## INSTRUCTIONS TO FOLLOW
Your job is to return each record exactly, minus any pictures.

## INPUT MATERIAL
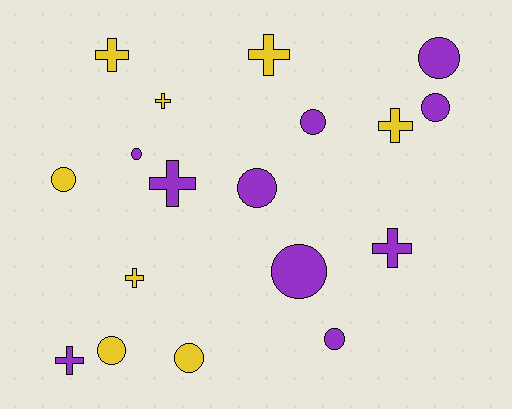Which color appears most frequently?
Purple, with 10 objects.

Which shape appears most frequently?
Circle, with 10 objects.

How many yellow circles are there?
There are 3 yellow circles.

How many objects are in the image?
There are 18 objects.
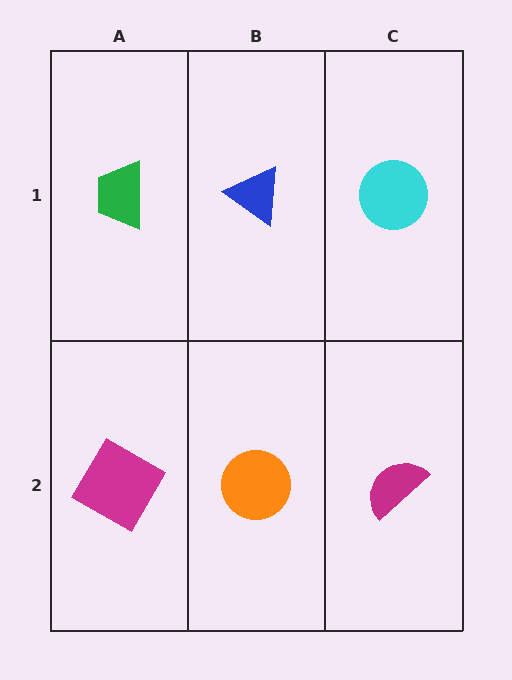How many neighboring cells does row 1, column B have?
3.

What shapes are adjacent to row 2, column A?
A green trapezoid (row 1, column A), an orange circle (row 2, column B).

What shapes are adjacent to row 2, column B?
A blue triangle (row 1, column B), a magenta diamond (row 2, column A), a magenta semicircle (row 2, column C).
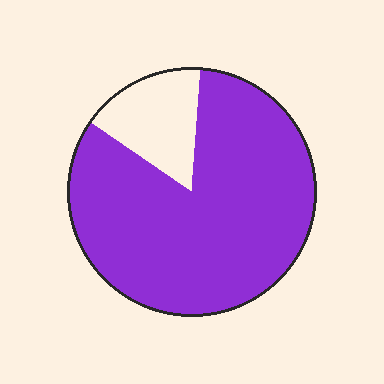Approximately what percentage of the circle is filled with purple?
Approximately 85%.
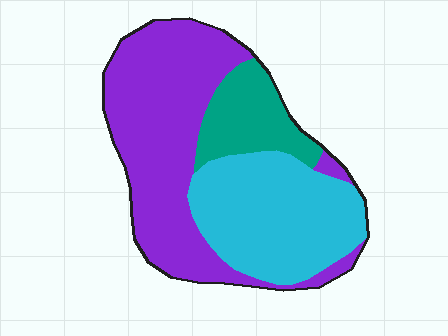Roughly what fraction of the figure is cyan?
Cyan covers around 35% of the figure.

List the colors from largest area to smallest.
From largest to smallest: purple, cyan, teal.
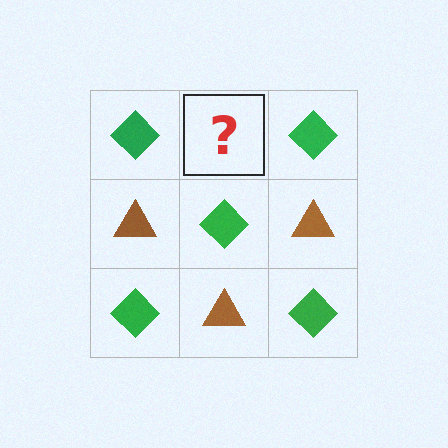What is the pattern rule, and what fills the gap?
The rule is that it alternates green diamond and brown triangle in a checkerboard pattern. The gap should be filled with a brown triangle.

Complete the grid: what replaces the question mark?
The question mark should be replaced with a brown triangle.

## RESULT OF THE TASK
Which color appears most frequently?
Purple, with 10 objects.

Which shape appears most frequently?
Circle, with 10 objects.

How many yellow circles are there?
There are 3 yellow circles.

How many objects are in the image?
There are 18 objects.
How many neighboring cells does row 1, column B have?
3.

What shapes are adjacent to row 2, column A?
A green trapezoid (row 1, column A), an orange circle (row 2, column B).

What shapes are adjacent to row 2, column B?
A blue triangle (row 1, column B), a magenta diamond (row 2, column A), a magenta semicircle (row 2, column C).
Approximately what percentage of the circle is filled with purple?
Approximately 85%.
Roughly what fraction of the figure is cyan?
Cyan covers around 35% of the figure.

List the colors from largest area to smallest.
From largest to smallest: purple, cyan, teal.
What is the pattern rule, and what fills the gap?
The rule is that it alternates green diamond and brown triangle in a checkerboard pattern. The gap should be filled with a brown triangle.

Complete the grid: what replaces the question mark?
The question mark should be replaced with a brown triangle.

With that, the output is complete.